» **Given exercise**:
Go to the line that contains "List all objects from smallest to largest.", then write out that line and all that follow to the end of the listing, exactly and without pictures.

» **Data section**:
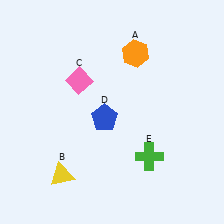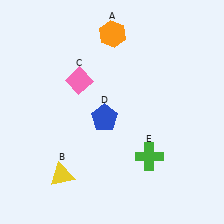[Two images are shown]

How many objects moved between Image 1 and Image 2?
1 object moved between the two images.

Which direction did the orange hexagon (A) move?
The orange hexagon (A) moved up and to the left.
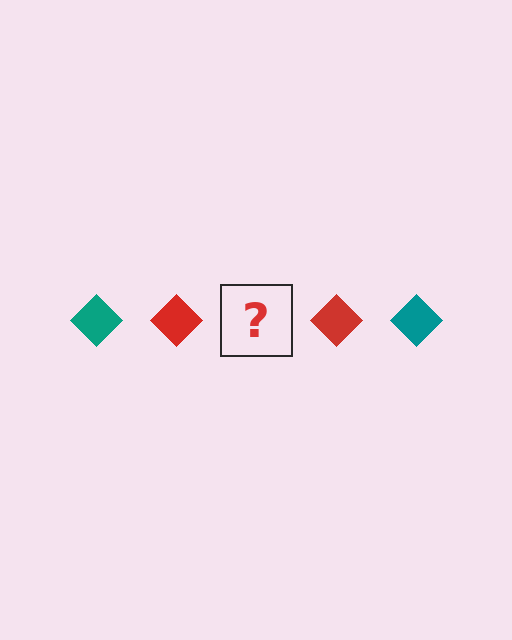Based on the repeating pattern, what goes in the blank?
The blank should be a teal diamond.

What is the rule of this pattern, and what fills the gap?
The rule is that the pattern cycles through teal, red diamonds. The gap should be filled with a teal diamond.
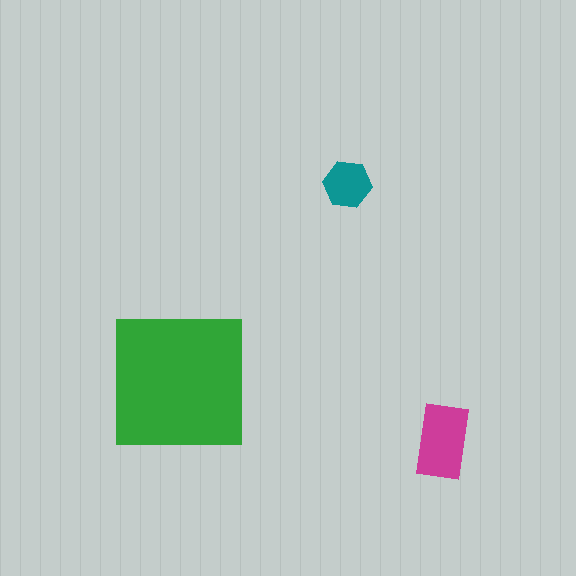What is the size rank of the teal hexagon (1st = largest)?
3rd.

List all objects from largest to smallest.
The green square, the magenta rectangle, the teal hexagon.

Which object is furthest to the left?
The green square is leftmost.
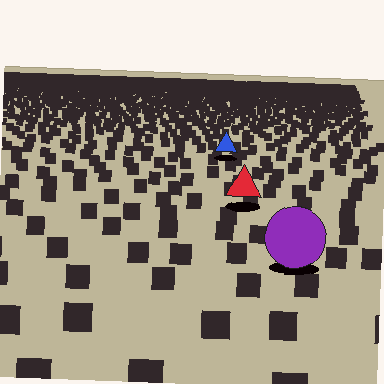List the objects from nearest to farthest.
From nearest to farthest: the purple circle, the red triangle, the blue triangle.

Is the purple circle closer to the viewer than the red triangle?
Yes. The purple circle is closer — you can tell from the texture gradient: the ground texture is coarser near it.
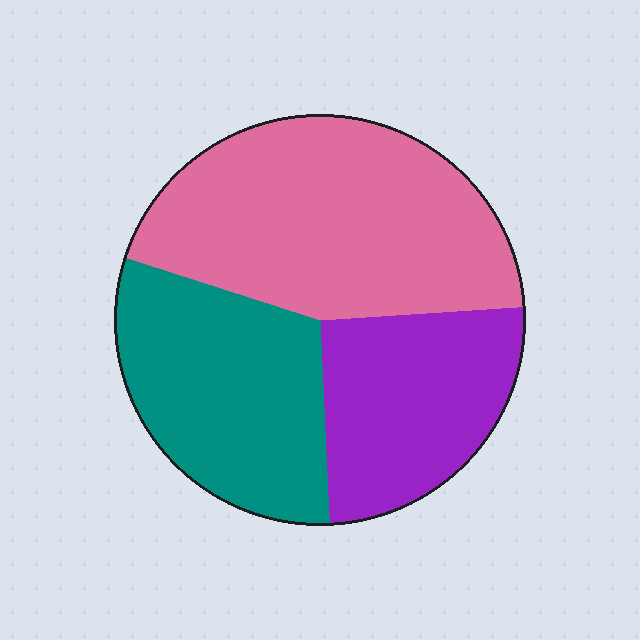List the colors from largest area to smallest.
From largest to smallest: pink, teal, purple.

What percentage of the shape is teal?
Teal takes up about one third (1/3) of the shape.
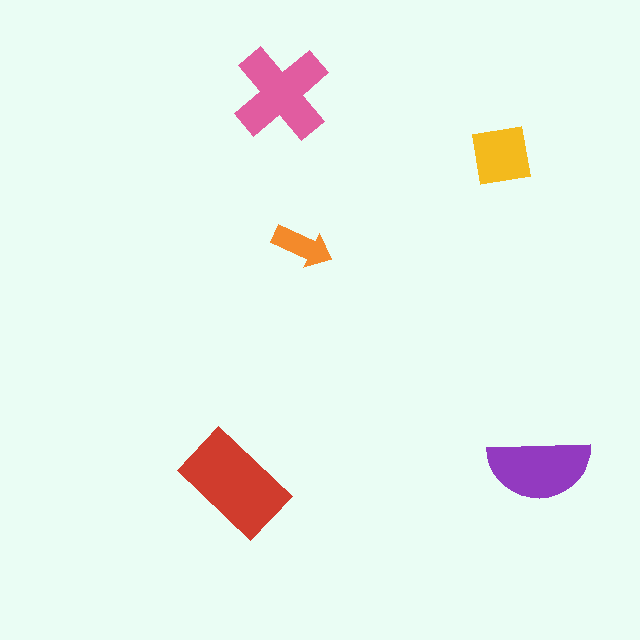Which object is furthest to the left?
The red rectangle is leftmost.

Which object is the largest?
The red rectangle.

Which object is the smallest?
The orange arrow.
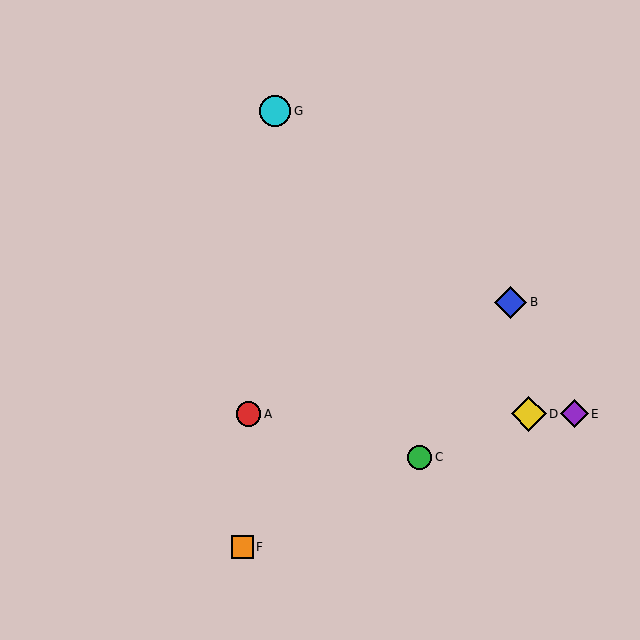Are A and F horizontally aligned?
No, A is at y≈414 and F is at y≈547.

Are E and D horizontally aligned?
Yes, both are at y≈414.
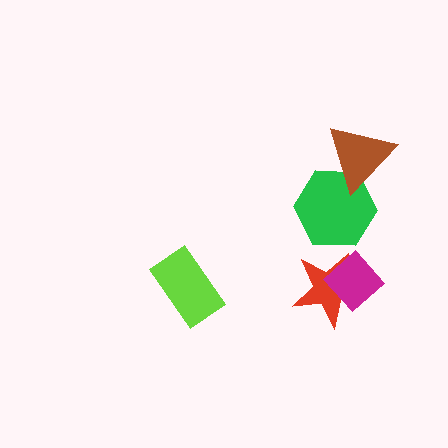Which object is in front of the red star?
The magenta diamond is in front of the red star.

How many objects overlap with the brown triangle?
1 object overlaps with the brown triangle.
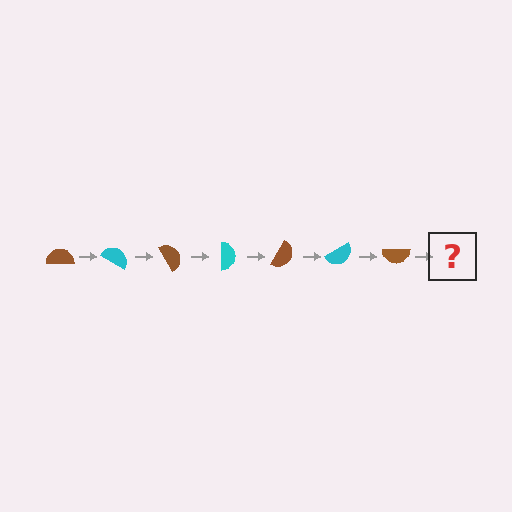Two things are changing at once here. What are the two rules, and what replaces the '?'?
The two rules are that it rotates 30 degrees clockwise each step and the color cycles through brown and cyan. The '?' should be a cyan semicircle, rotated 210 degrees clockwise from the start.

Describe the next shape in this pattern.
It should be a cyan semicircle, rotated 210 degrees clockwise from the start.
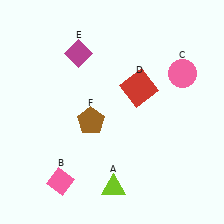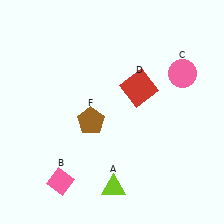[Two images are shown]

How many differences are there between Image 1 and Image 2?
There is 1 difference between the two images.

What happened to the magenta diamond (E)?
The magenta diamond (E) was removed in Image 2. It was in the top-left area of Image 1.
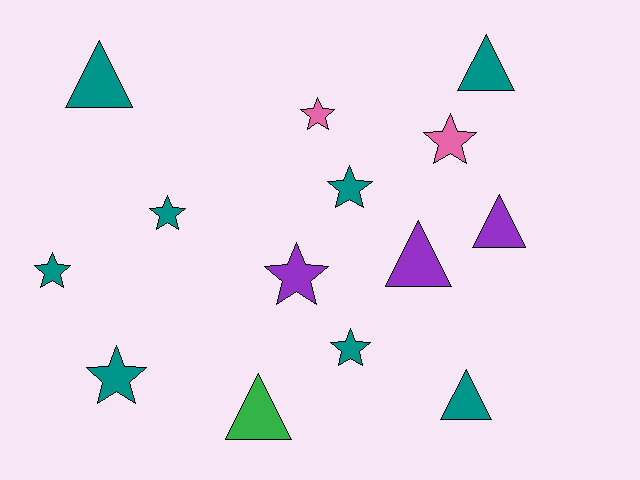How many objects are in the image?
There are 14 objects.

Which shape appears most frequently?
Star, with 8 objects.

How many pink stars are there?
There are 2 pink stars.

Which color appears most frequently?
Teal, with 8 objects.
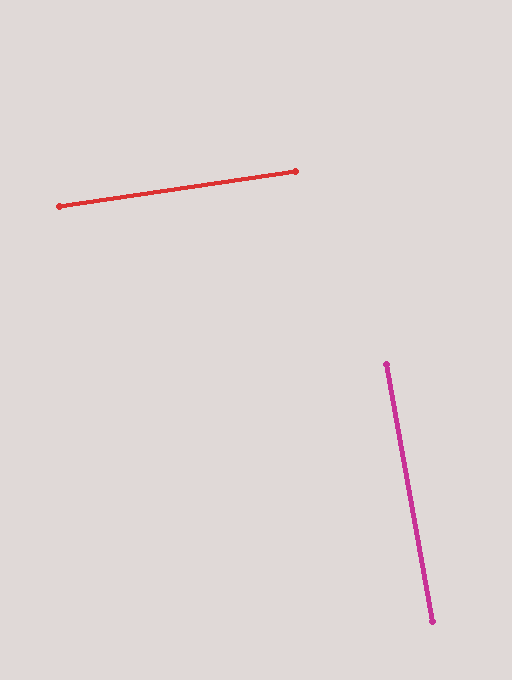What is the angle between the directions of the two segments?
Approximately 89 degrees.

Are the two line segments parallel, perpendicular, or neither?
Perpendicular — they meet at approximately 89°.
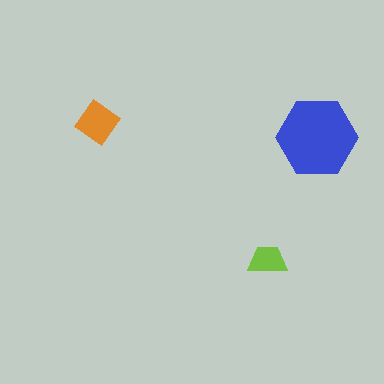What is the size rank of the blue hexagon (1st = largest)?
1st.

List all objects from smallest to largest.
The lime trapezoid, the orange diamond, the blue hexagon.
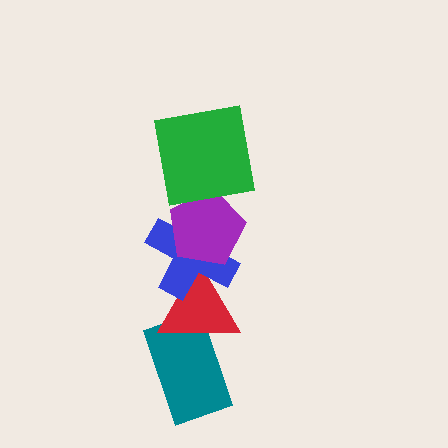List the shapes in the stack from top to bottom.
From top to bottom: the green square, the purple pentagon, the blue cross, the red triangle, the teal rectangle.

» **The output**:
List all objects from smallest to largest.
The lime trapezoid, the orange diamond, the blue hexagon.
List the shapes in the stack from top to bottom.
From top to bottom: the green square, the purple pentagon, the blue cross, the red triangle, the teal rectangle.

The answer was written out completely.